**EXERCISE**
Pictures do not belong in the copy, so please give every entry below again exactly.

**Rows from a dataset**
_ _ _
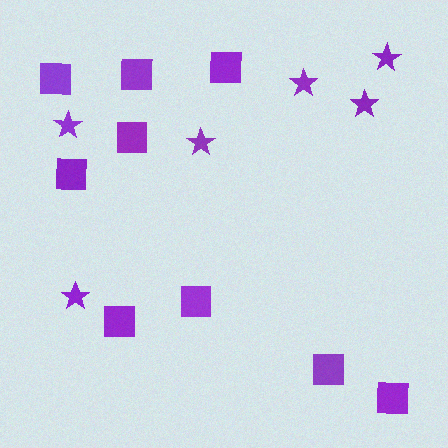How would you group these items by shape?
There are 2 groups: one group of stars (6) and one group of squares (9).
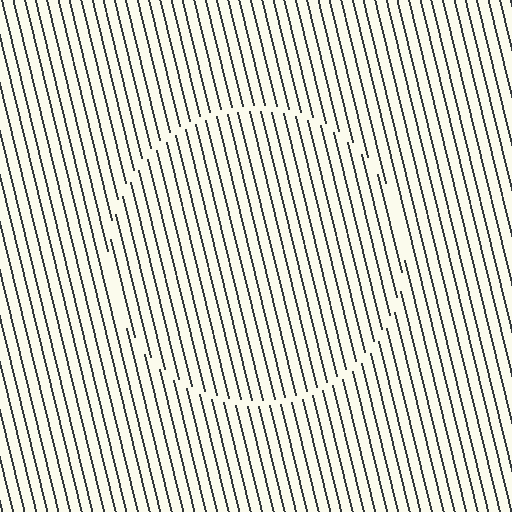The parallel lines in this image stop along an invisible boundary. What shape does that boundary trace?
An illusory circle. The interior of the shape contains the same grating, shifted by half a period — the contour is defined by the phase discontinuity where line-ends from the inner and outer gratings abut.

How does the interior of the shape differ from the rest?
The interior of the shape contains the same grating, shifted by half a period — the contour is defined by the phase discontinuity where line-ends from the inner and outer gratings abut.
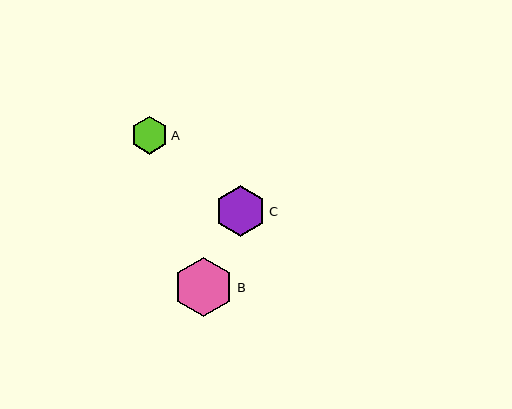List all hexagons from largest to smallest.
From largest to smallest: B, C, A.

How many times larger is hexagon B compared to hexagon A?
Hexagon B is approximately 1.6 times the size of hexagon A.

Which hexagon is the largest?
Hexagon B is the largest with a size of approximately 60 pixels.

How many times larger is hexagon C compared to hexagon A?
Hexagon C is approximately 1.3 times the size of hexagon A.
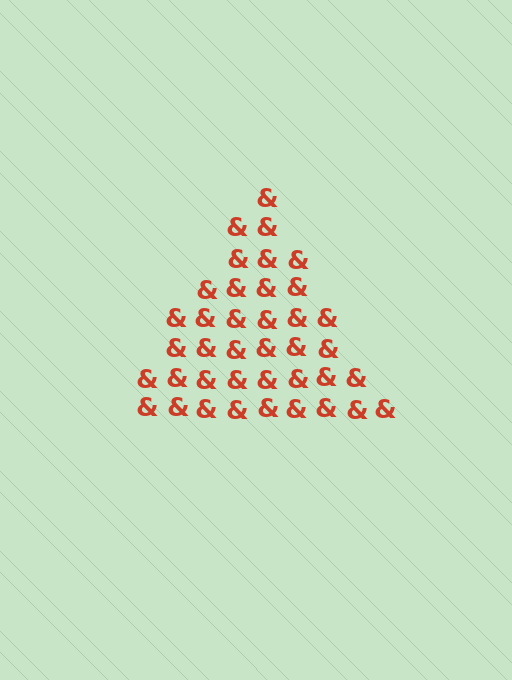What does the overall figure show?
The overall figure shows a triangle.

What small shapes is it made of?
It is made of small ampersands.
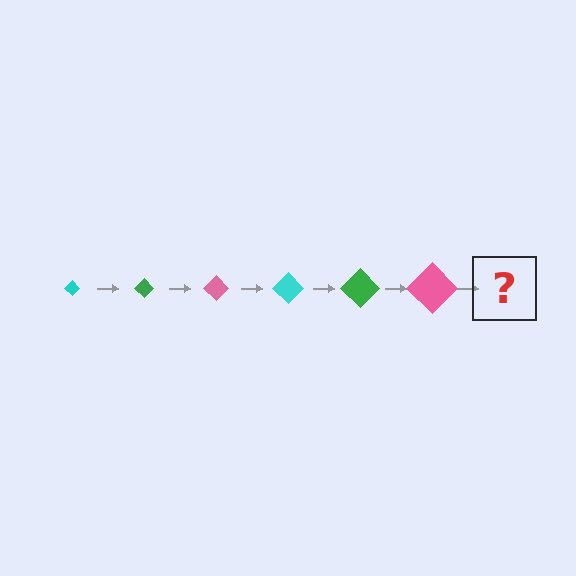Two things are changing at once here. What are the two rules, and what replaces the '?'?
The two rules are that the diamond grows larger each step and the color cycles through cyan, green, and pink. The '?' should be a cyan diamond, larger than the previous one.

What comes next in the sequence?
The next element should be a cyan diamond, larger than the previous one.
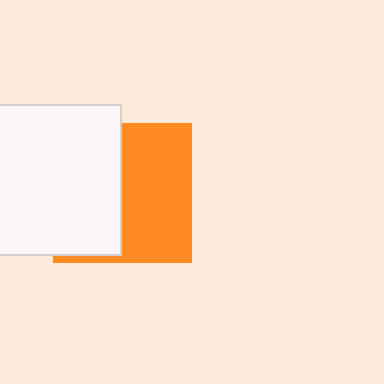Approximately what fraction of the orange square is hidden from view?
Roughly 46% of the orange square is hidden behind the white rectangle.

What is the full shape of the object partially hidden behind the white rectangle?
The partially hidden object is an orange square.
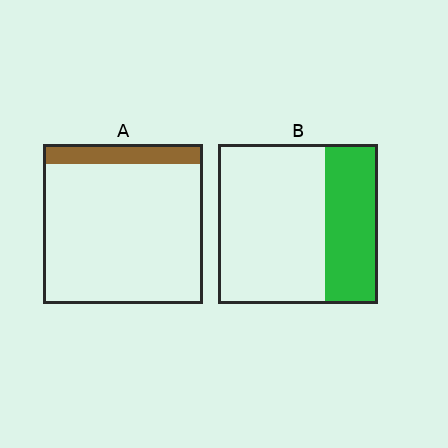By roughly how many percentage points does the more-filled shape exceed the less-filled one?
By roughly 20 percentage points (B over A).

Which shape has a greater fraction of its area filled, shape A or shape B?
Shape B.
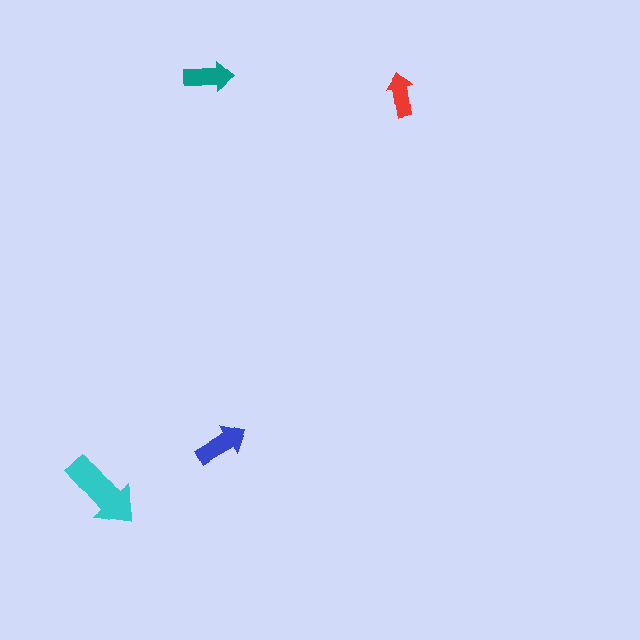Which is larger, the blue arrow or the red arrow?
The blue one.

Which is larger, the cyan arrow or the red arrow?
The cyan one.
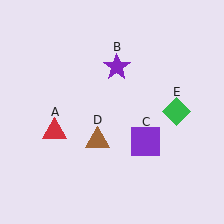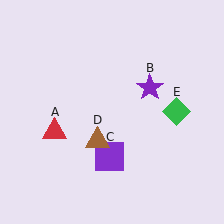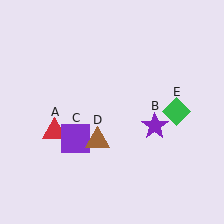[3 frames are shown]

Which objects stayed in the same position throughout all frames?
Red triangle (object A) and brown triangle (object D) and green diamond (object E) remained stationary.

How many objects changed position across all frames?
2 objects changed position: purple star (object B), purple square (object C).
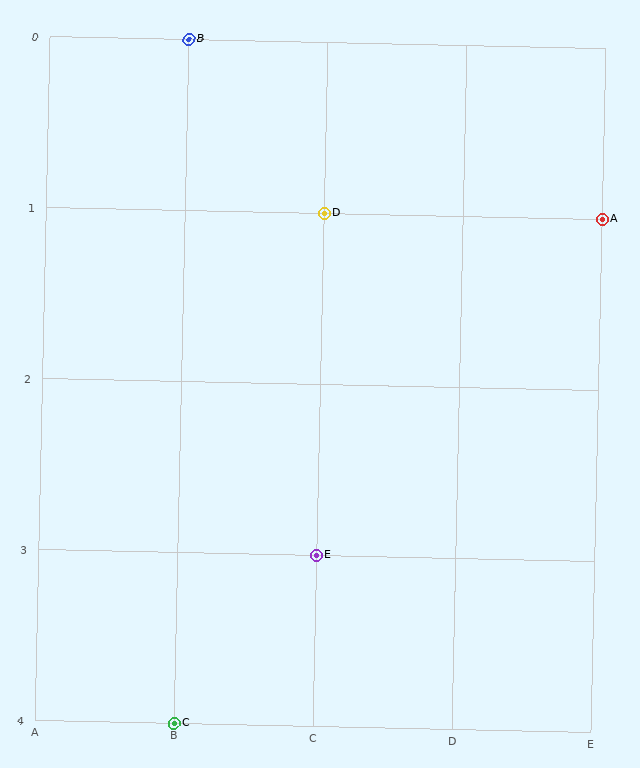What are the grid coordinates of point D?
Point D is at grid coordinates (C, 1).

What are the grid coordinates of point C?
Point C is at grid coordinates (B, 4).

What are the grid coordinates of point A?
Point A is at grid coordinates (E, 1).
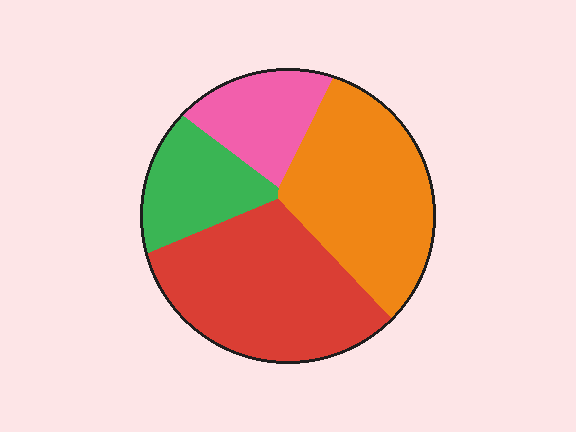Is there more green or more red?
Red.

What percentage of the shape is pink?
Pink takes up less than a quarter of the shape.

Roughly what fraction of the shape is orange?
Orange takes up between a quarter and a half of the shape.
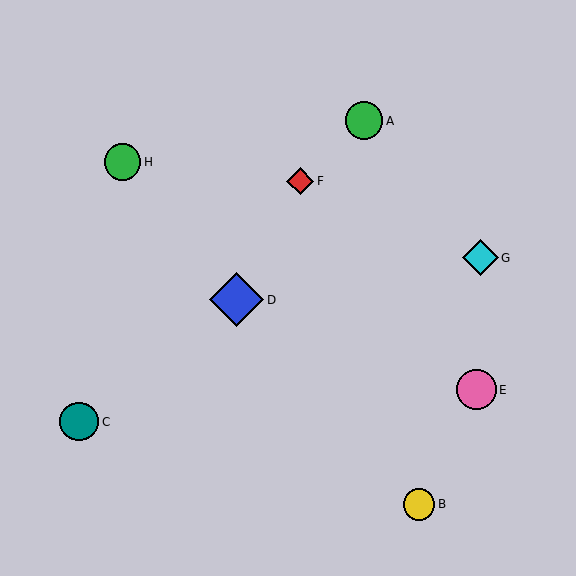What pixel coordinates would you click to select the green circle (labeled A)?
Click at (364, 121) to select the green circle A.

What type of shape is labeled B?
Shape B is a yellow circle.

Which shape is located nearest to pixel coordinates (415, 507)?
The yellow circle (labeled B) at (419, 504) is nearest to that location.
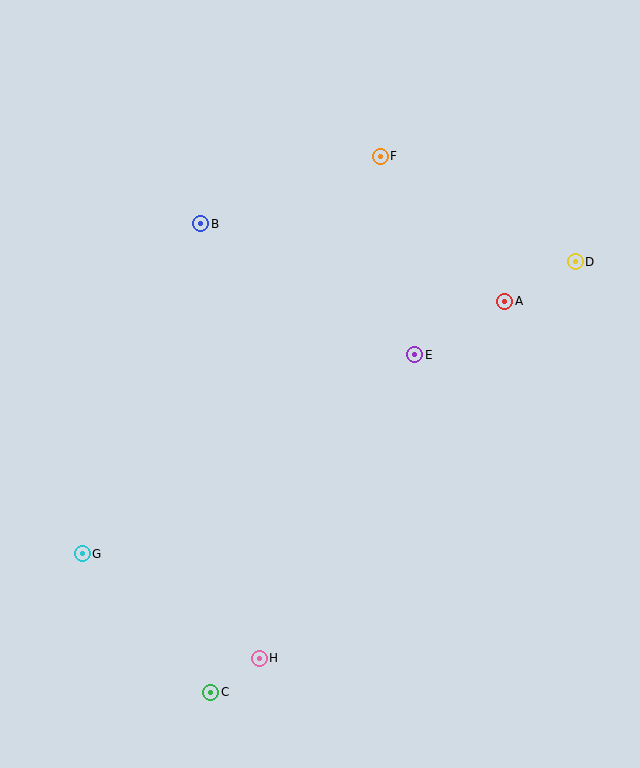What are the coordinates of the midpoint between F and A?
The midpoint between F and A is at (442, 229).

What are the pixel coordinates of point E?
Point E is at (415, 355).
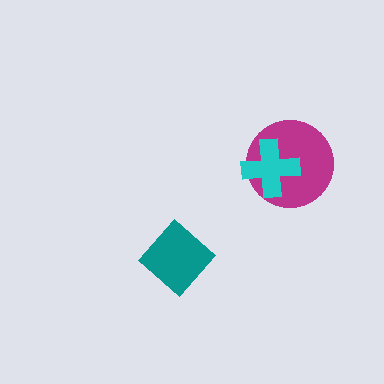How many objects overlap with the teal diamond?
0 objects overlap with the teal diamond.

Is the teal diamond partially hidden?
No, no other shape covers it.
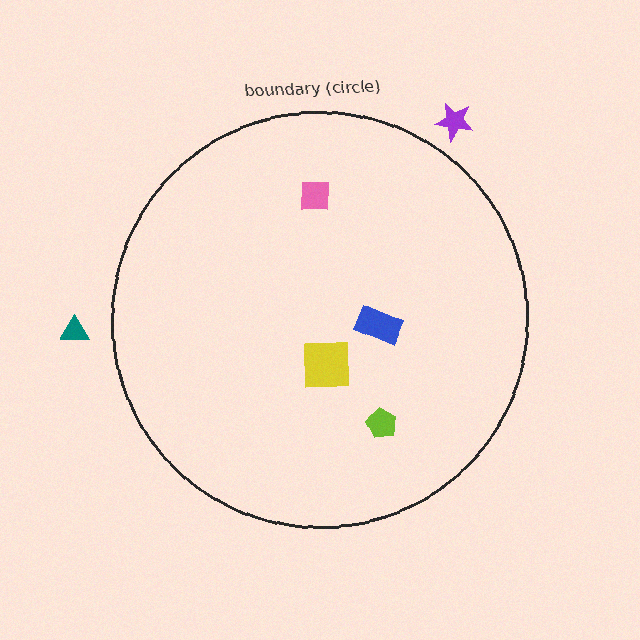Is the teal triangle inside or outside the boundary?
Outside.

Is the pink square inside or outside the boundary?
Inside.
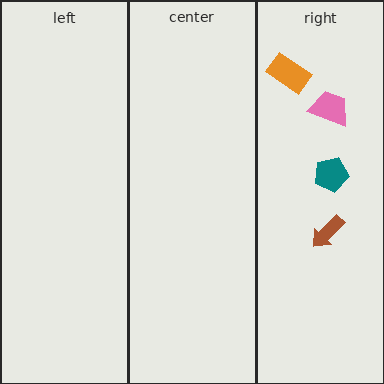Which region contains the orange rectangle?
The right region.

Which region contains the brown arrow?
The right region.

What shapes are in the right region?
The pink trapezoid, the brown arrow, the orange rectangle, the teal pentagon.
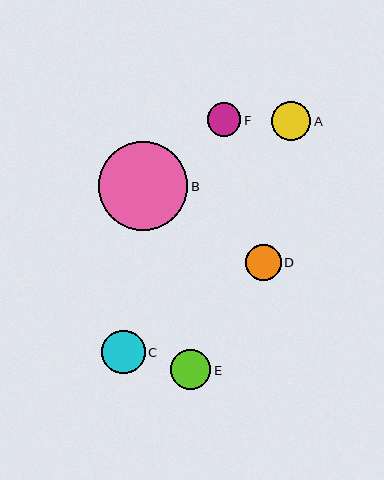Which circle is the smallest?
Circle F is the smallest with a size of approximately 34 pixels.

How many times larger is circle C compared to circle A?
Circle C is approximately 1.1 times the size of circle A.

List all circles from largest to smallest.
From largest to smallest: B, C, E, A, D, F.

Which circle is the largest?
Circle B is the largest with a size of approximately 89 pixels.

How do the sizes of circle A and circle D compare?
_ _ _
**FINISHED EXERCISE**
How would you group these items by shape?
There are 2 groups: one group of stars (6) and one group of squares (9).
The parallel lines in this image stop along an invisible boundary. What shape does that boundary trace?
An illusory circle. The interior of the shape contains the same grating, shifted by half a period — the contour is defined by the phase discontinuity where line-ends from the inner and outer gratings abut.

How does the interior of the shape differ from the rest?
The interior of the shape contains the same grating, shifted by half a period — the contour is defined by the phase discontinuity where line-ends from the inner and outer gratings abut.
List all hexagons from largest to smallest.
From largest to smallest: B, C, A.

How many times larger is hexagon B compared to hexagon A?
Hexagon B is approximately 1.6 times the size of hexagon A.

Which hexagon is the largest?
Hexagon B is the largest with a size of approximately 60 pixels.

How many times larger is hexagon C compared to hexagon A?
Hexagon C is approximately 1.3 times the size of hexagon A.
What does the overall figure show?
The overall figure shows a triangle.

What small shapes is it made of?
It is made of small ampersands.
Two things are changing at once here. What are the two rules, and what replaces the '?'?
The two rules are that the diamond grows larger each step and the color cycles through cyan, green, and pink. The '?' should be a cyan diamond, larger than the previous one.

What comes next in the sequence?
The next element should be a cyan diamond, larger than the previous one.
Approximately what fraction of the orange square is hidden from view?
Roughly 46% of the orange square is hidden behind the white rectangle.

What is the full shape of the object partially hidden behind the white rectangle?
The partially hidden object is an orange square.
By roughly how many percentage points does the more-filled shape exceed the less-filled one?
By roughly 20 percentage points (B over A).

Which shape has a greater fraction of its area filled, shape A or shape B?
Shape B.
Which is larger, the blue arrow or the red arrow?
The blue one.

Which is larger, the cyan arrow or the red arrow?
The cyan one.
[3 frames are shown]

Which objects stayed in the same position throughout all frames?
Red triangle (object A) and brown triangle (object D) and green diamond (object E) remained stationary.

How many objects changed position across all frames?
2 objects changed position: purple star (object B), purple square (object C).
What are the grid coordinates of point D?
Point D is at grid coordinates (C, 1).

What are the grid coordinates of point C?
Point C is at grid coordinates (B, 4).

What are the grid coordinates of point A?
Point A is at grid coordinates (E, 1).
Is there more green or more red?
Red.

What percentage of the shape is pink?
Pink takes up less than a quarter of the shape.

Roughly what fraction of the shape is orange?
Orange takes up between a quarter and a half of the shape.
What pixel coordinates would you click to select the green circle (labeled A)?
Click at (364, 121) to select the green circle A.

What type of shape is labeled B?
Shape B is a yellow circle.

Which shape is located nearest to pixel coordinates (415, 507)?
The yellow circle (labeled B) at (419, 504) is nearest to that location.
What are the coordinates of the midpoint between F and A?
The midpoint between F and A is at (442, 229).

What are the pixel coordinates of point E?
Point E is at (415, 355).
How many objects overlap with the teal diamond?
0 objects overlap with the teal diamond.

Is the teal diamond partially hidden?
No, no other shape covers it.
Is the teal triangle inside or outside the boundary?
Outside.

Is the pink square inside or outside the boundary?
Inside.
Which region contains the orange rectangle?
The right region.

Which region contains the brown arrow?
The right region.

What shapes are in the right region?
The pink trapezoid, the brown arrow, the orange rectangle, the teal pentagon.
Which circle is the smallest?
Circle F is the smallest with a size of approximately 34 pixels.

How many times larger is circle C compared to circle A?
Circle C is approximately 1.1 times the size of circle A.

List all circles from largest to smallest.
From largest to smallest: B, C, E, A, D, F.

Which circle is the largest?
Circle B is the largest with a size of approximately 89 pixels.

How do the sizes of circle A and circle D compare?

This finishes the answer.